* Start DATA PROVIDED *

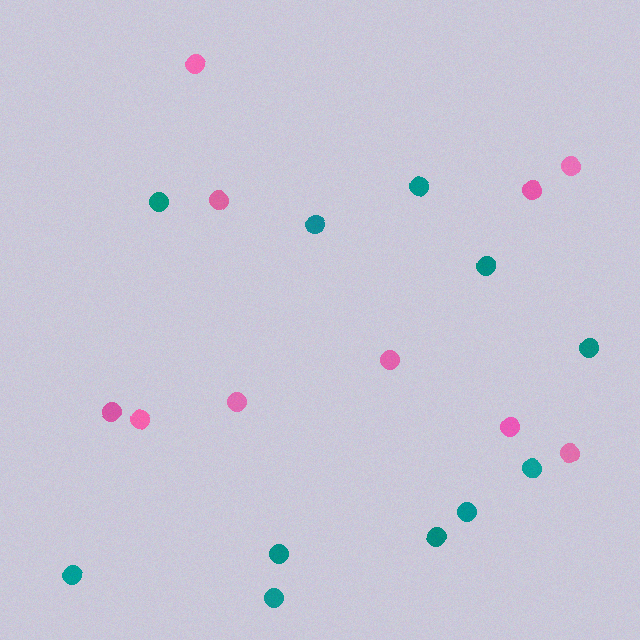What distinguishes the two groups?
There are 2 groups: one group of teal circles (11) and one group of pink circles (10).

* End DATA PROVIDED *
* Start DATA PROVIDED *

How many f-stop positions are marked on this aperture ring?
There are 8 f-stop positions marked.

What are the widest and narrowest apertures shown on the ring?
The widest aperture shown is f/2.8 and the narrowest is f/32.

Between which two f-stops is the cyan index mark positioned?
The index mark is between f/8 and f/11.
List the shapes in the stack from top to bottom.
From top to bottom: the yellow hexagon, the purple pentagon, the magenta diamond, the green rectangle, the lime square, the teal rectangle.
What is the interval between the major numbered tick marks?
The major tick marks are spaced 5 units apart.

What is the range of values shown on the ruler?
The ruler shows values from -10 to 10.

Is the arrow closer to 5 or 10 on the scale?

* End DATA PROVIDED *
* Start DATA PROVIDED *

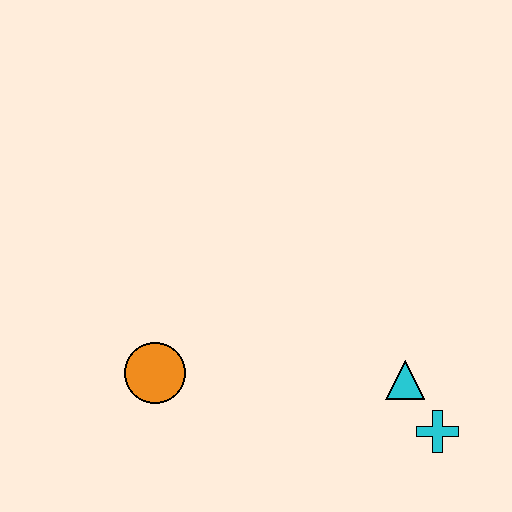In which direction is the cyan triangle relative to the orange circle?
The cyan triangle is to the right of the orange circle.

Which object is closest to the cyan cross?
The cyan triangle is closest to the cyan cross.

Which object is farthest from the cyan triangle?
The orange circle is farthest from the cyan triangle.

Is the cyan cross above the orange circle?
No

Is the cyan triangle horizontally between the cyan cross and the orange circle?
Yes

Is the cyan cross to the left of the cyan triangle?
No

* End DATA PROVIDED *

▸ **TO BE DONE**
Set down, without any change, only the lines from the line that holds "What are the" through the line that holds "Is the arrow closer to 5 or 10 on the scale?", both lines included.

▸ **COMPLETE OUTPUT**
What are the widest and narrowest apertures shown on the ring?
The widest aperture shown is f/2.8 and the narrowest is f/32.

Between which two f-stops is the cyan index mark positioned?
The index mark is between f/8 and f/11.
List the shapes in the stack from top to bottom.
From top to bottom: the yellow hexagon, the purple pentagon, the magenta diamond, the green rectangle, the lime square, the teal rectangle.
What is the interval between the major numbered tick marks?
The major tick marks are spaced 5 units apart.

What is the range of values shown on the ruler?
The ruler shows values from -10 to 10.

Is the arrow closer to 5 or 10 on the scale?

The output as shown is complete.